[Dataset items]
——

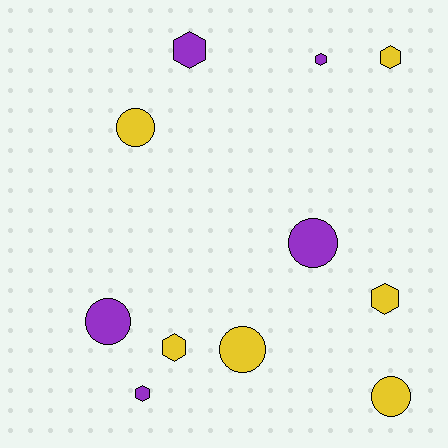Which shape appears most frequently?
Hexagon, with 6 objects.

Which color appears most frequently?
Yellow, with 6 objects.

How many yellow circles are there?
There are 3 yellow circles.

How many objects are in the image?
There are 11 objects.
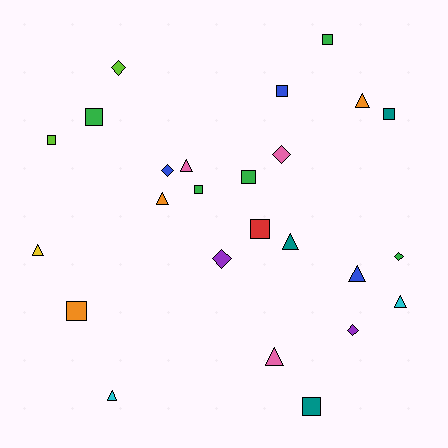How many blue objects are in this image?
There are 3 blue objects.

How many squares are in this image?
There are 10 squares.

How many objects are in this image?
There are 25 objects.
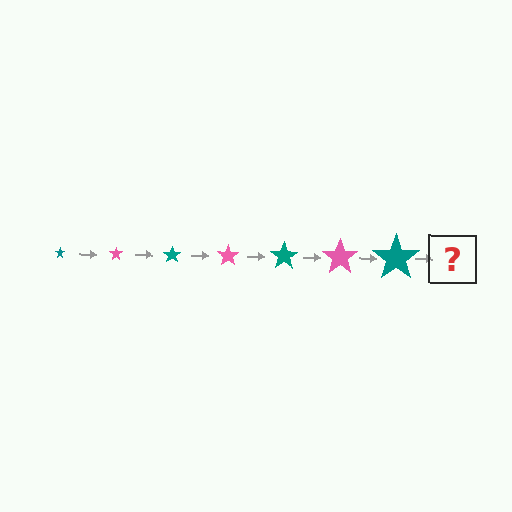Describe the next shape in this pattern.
It should be a pink star, larger than the previous one.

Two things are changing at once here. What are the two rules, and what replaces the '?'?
The two rules are that the star grows larger each step and the color cycles through teal and pink. The '?' should be a pink star, larger than the previous one.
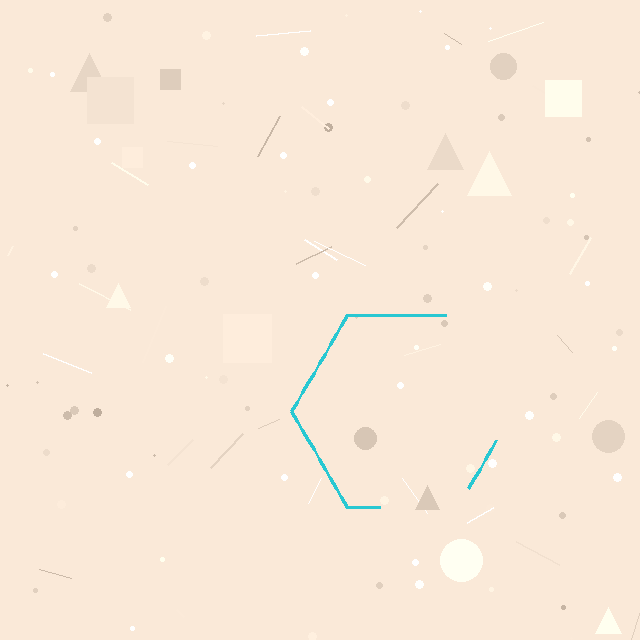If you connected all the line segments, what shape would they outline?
They would outline a hexagon.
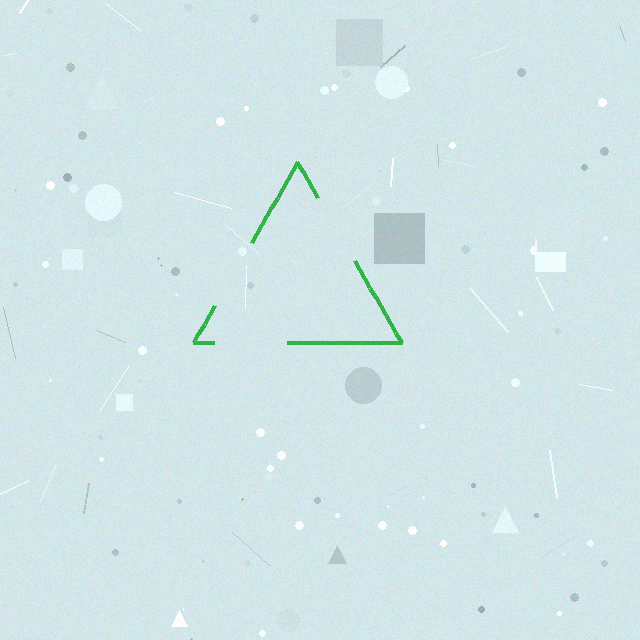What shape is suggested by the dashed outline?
The dashed outline suggests a triangle.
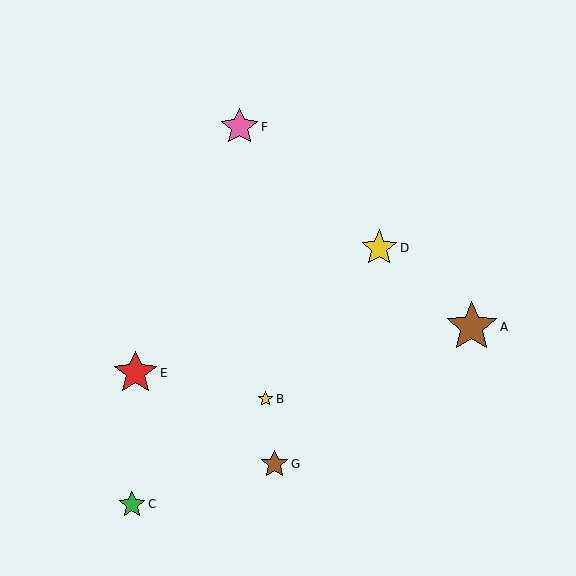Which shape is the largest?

——

(The problem): Copy the records above exactly, omitting every picture.

(Complete answer):
Which shape appears most frequently?
Hexagon, with 6 objects.

Which color appears most frequently?
Yellow, with 6 objects.

How many yellow circles are there?
There are 3 yellow circles.

How many objects are in the image?
There are 11 objects.
How many blue objects are in this image?
There are 3 blue objects.

How many squares are in this image?
There are 10 squares.

How many objects are in this image?
There are 25 objects.
Describe the next shape in this pattern.
It should be a pink star, larger than the previous one.

Two things are changing at once here. What are the two rules, and what replaces the '?'?
The two rules are that the star grows larger each step and the color cycles through teal and pink. The '?' should be a pink star, larger than the previous one.
If you connected all the line segments, what shape would they outline?
They would outline a hexagon.
What shape is suggested by the dashed outline?
The dashed outline suggests a triangle.
Which shape is the largest?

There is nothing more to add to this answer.